-- Begin Data for processing --

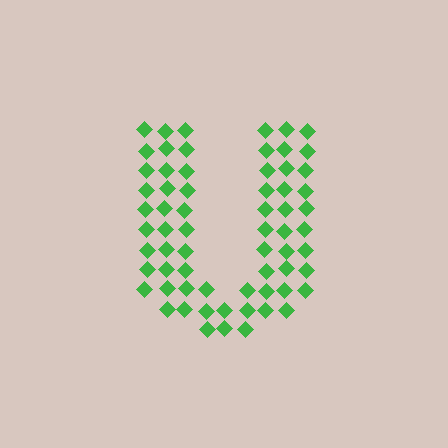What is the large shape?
The large shape is the letter U.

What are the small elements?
The small elements are diamonds.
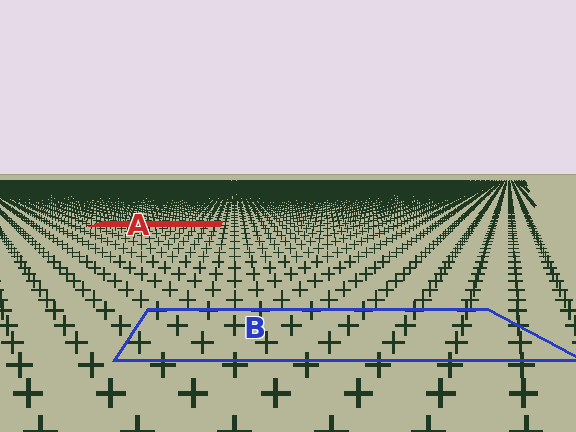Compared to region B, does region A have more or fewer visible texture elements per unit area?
Region A has more texture elements per unit area — they are packed more densely because it is farther away.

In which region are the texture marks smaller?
The texture marks are smaller in region A, because it is farther away.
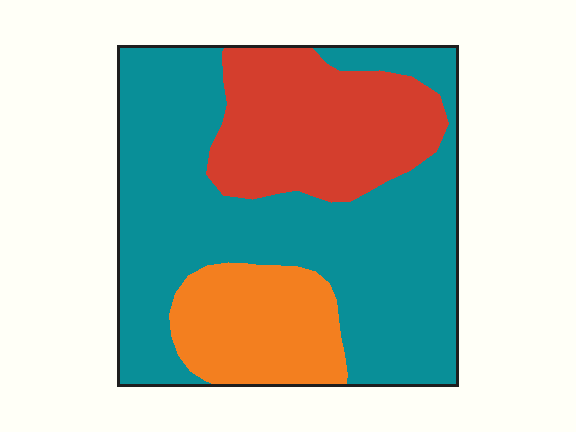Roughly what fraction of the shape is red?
Red covers 24% of the shape.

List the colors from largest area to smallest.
From largest to smallest: teal, red, orange.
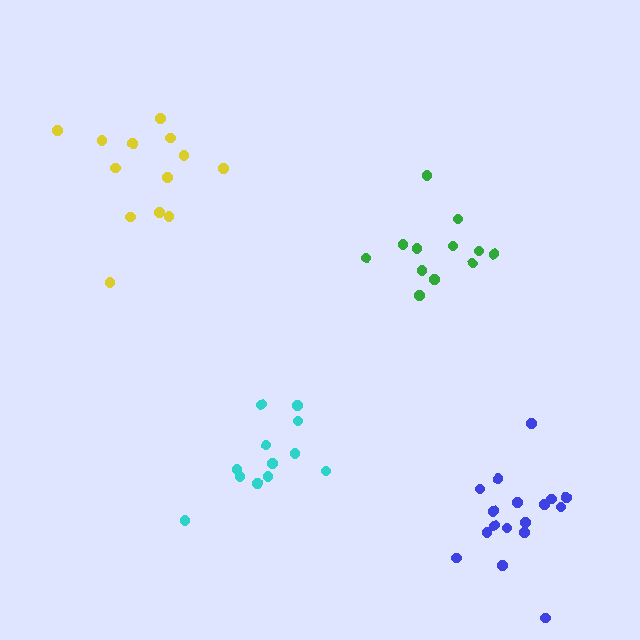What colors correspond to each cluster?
The clusters are colored: green, cyan, yellow, blue.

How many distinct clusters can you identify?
There are 4 distinct clusters.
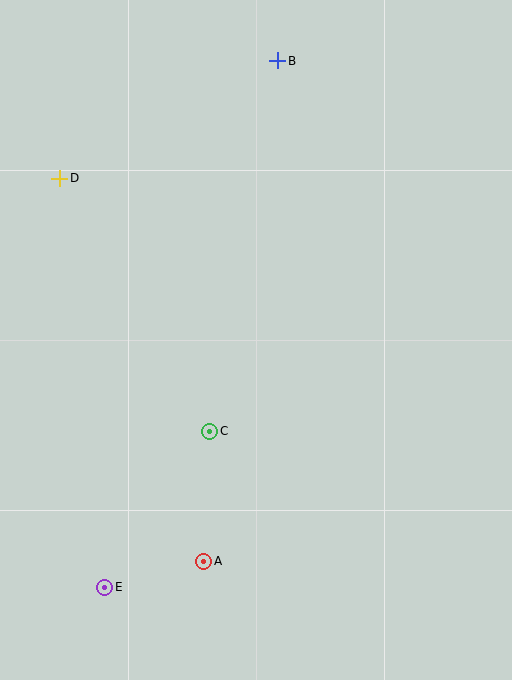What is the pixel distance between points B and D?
The distance between B and D is 248 pixels.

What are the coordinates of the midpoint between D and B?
The midpoint between D and B is at (169, 119).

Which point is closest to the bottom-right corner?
Point A is closest to the bottom-right corner.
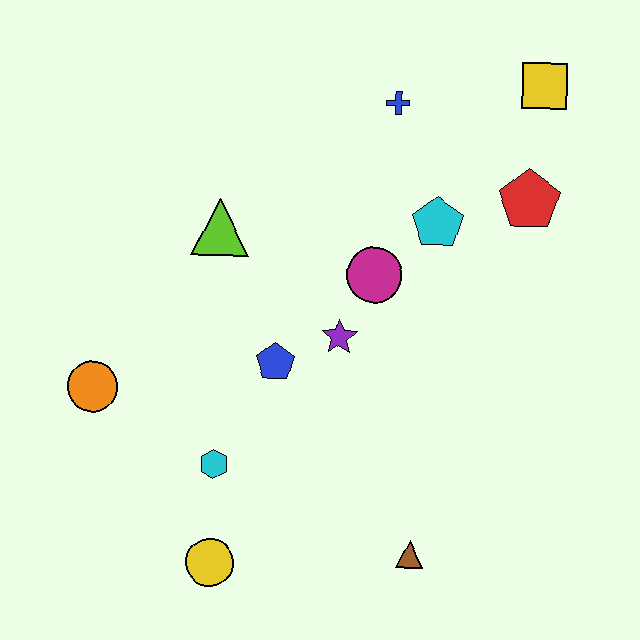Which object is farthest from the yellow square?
The yellow circle is farthest from the yellow square.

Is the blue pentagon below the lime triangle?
Yes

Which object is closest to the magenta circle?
The purple star is closest to the magenta circle.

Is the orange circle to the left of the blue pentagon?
Yes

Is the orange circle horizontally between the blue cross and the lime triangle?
No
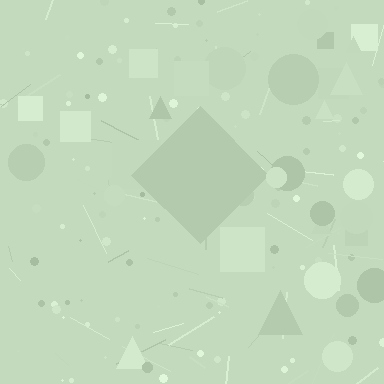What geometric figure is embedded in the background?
A diamond is embedded in the background.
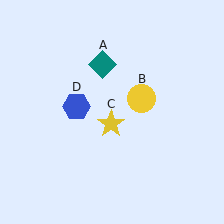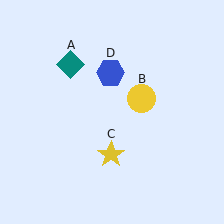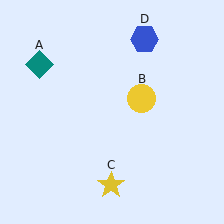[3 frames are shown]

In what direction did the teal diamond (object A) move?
The teal diamond (object A) moved left.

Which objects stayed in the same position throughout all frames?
Yellow circle (object B) remained stationary.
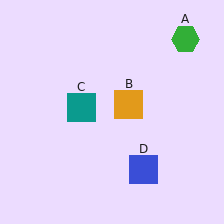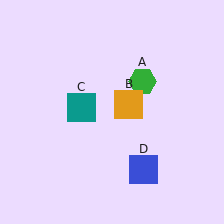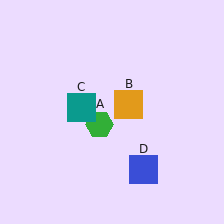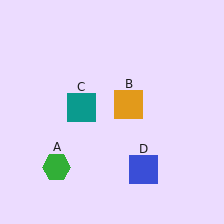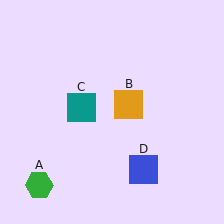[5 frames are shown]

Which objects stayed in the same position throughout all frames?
Orange square (object B) and teal square (object C) and blue square (object D) remained stationary.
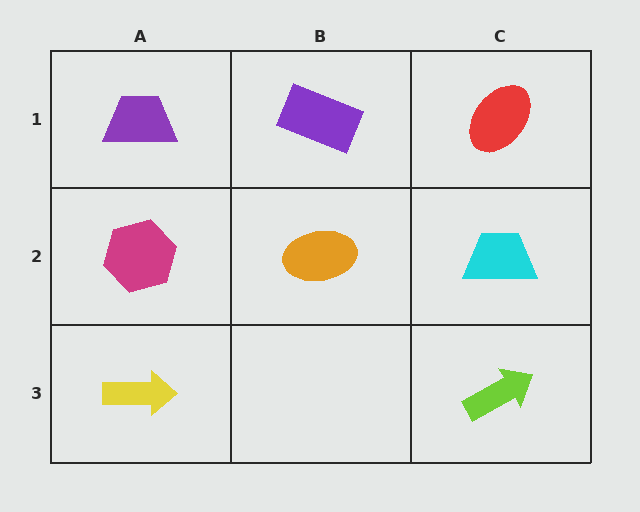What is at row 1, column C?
A red ellipse.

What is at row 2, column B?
An orange ellipse.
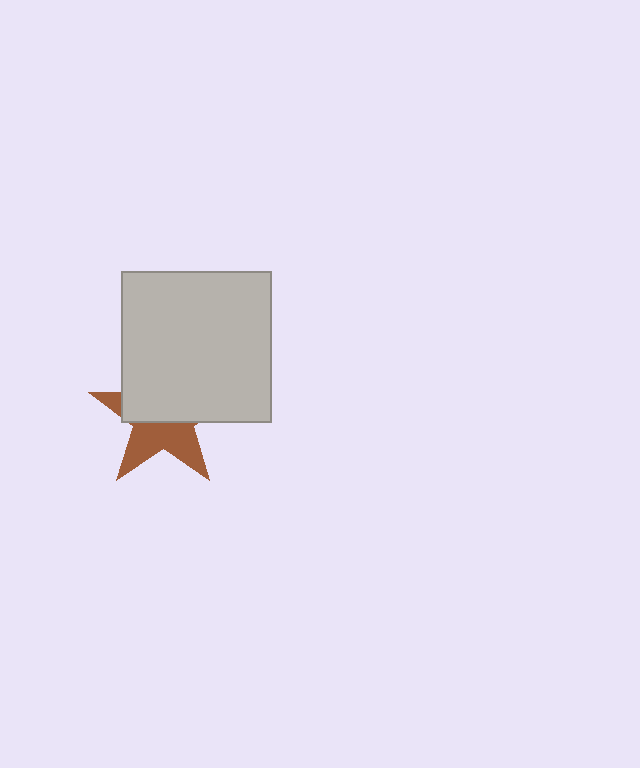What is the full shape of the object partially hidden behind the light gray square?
The partially hidden object is a brown star.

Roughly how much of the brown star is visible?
A small part of it is visible (roughly 45%).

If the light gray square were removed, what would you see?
You would see the complete brown star.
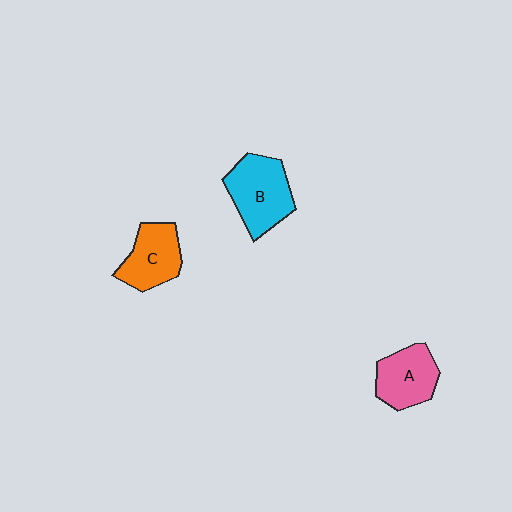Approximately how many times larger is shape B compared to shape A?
Approximately 1.3 times.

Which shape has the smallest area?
Shape A (pink).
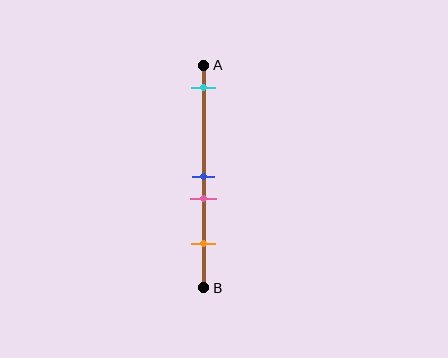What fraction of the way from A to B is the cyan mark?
The cyan mark is approximately 10% (0.1) of the way from A to B.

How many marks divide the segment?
There are 4 marks dividing the segment.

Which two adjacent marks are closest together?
The blue and pink marks are the closest adjacent pair.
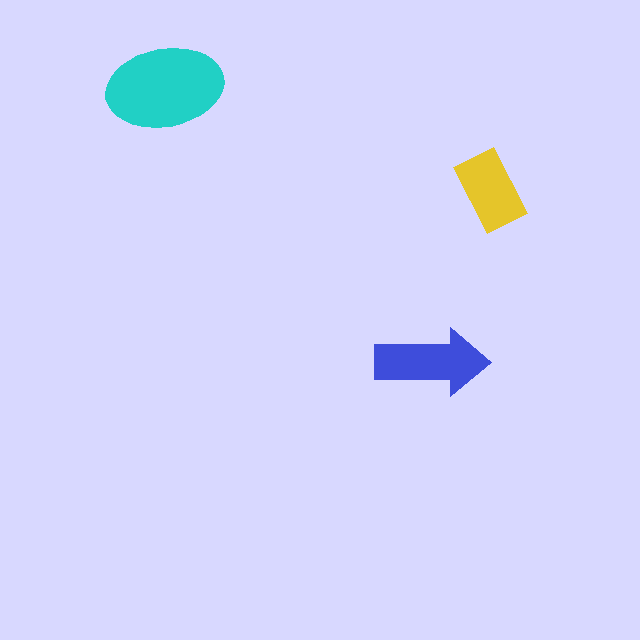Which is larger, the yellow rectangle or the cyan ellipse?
The cyan ellipse.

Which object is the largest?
The cyan ellipse.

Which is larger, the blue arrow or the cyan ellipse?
The cyan ellipse.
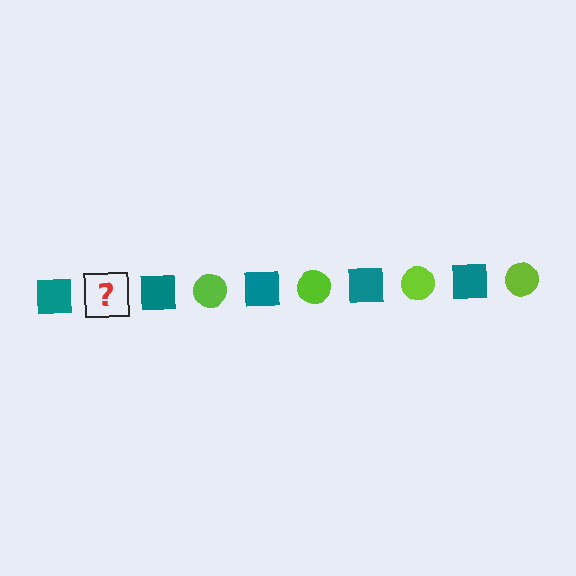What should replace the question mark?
The question mark should be replaced with a lime circle.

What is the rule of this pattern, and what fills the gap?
The rule is that the pattern alternates between teal square and lime circle. The gap should be filled with a lime circle.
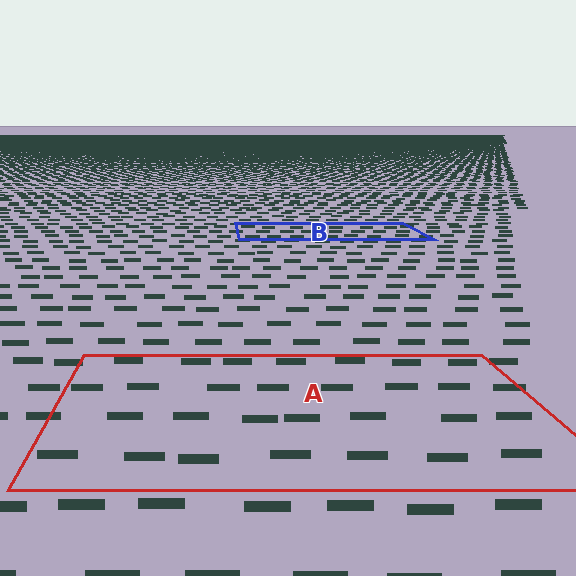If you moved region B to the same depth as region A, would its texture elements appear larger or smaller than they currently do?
They would appear larger. At a closer depth, the same texture elements are projected at a bigger on-screen size.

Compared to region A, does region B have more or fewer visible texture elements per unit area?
Region B has more texture elements per unit area — they are packed more densely because it is farther away.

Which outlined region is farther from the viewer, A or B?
Region B is farther from the viewer — the texture elements inside it appear smaller and more densely packed.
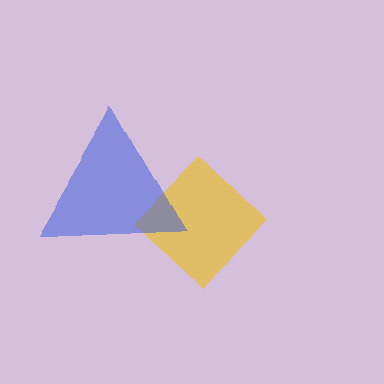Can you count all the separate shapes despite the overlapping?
Yes, there are 2 separate shapes.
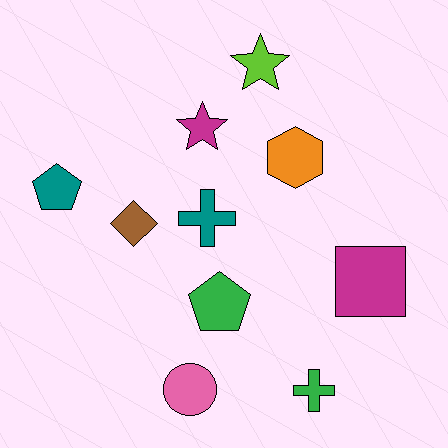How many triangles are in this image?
There are no triangles.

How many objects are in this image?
There are 10 objects.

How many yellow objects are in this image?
There are no yellow objects.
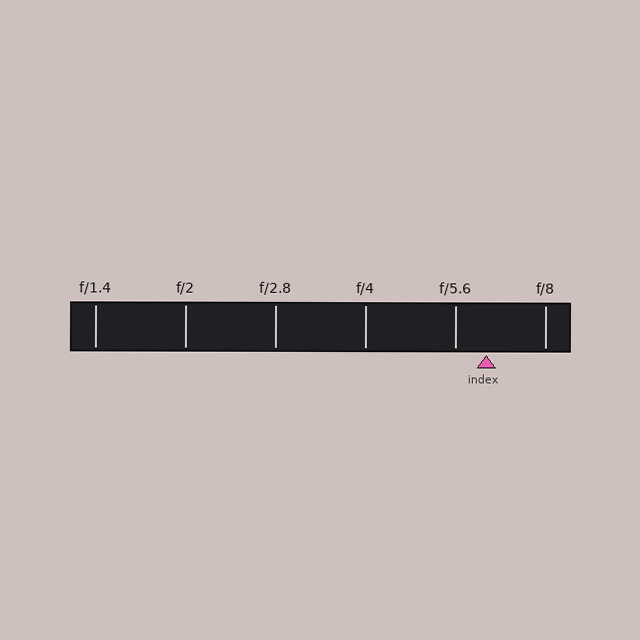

-- End Data for processing --

Work to complete: Exclude the pictures. Write out the remaining data exactly.

Completed task:
What is the large shape?
The large shape is the letter U.

What are the small elements?
The small elements are diamonds.
Compared to region B, does region A have more or fewer visible texture elements per unit area?
Region A has more texture elements per unit area — they are packed more densely because it is farther away.

In which region are the texture marks smaller?
The texture marks are smaller in region A, because it is farther away.
Roughly what fraction of the shape is red?
Red covers 24% of the shape.

List the colors from largest area to smallest.
From largest to smallest: teal, red, orange.
What colors correspond to each cluster?
The clusters are colored: green, cyan, yellow, blue.

How many distinct clusters can you identify?
There are 4 distinct clusters.
What is the pixel distance between points B and D?
The distance between B and D is 248 pixels.

What are the coordinates of the midpoint between D and B?
The midpoint between D and B is at (169, 119).

Which point is closest to the bottom-right corner?
Point A is closest to the bottom-right corner.
Which object is farthest from the yellow square?
The yellow circle is farthest from the yellow square.

Is the blue pentagon below the lime triangle?
Yes

Which object is closest to the magenta circle?
The purple star is closest to the magenta circle.

Is the orange circle to the left of the blue pentagon?
Yes

Is the orange circle horizontally between the blue cross and the lime triangle?
No
What geometric figure is embedded in the background?
A diamond is embedded in the background.
[3 frames are shown]

In what direction did the teal diamond (object A) move?
The teal diamond (object A) moved left.

Which objects stayed in the same position throughout all frames?
Yellow circle (object B) remained stationary.
[5 frames are shown]

Which objects stayed in the same position throughout all frames?
Orange square (object B) and teal square (object C) and blue square (object D) remained stationary.
What is at row 1, column C?
A red ellipse.

What is at row 2, column B?
An orange ellipse.
What is the full shape of the object partially hidden behind the light gray square?
The partially hidden object is a brown star.

Roughly how much of the brown star is visible?
A small part of it is visible (roughly 45%).

If the light gray square were removed, what would you see?
You would see the complete brown star.
Approximately how many times larger is shape B compared to shape A?
Approximately 1.3 times.

Which shape has the smallest area?
Shape A (pink).
What fraction of the way from A to B is the cyan mark?
The cyan mark is approximately 10% (0.1) of the way from A to B.

How many marks divide the segment?
There are 4 marks dividing the segment.

Which two adjacent marks are closest together?
The blue and pink marks are the closest adjacent pair.
Which is larger, the yellow rectangle or the cyan ellipse?
The cyan ellipse.

Which object is the largest?
The cyan ellipse.

Which is larger, the blue arrow or the cyan ellipse?
The cyan ellipse.
What should replace the question mark?
The question mark should be replaced with a lime circle.

What is the rule of this pattern, and what fills the gap?
The rule is that the pattern alternates between teal square and lime circle. The gap should be filled with a lime circle.
If you moved region B to the same depth as region A, would its texture elements appear larger or smaller than they currently do?
They would appear larger. At a closer depth, the same texture elements are projected at a bigger on-screen size.

Compared to region A, does region B have more or fewer visible texture elements per unit area?
Region B has more texture elements per unit area — they are packed more densely because it is farther away.

Which outlined region is farther from the viewer, A or B?
Region B is farther from the viewer — the texture elements inside it appear smaller and more densely packed.
Can you count all the separate shapes despite the overlapping?
Yes, there are 2 separate shapes.
How many triangles are in this image?
There are no triangles.

How many objects are in this image?
There are 10 objects.

How many yellow objects are in this image?
There are no yellow objects.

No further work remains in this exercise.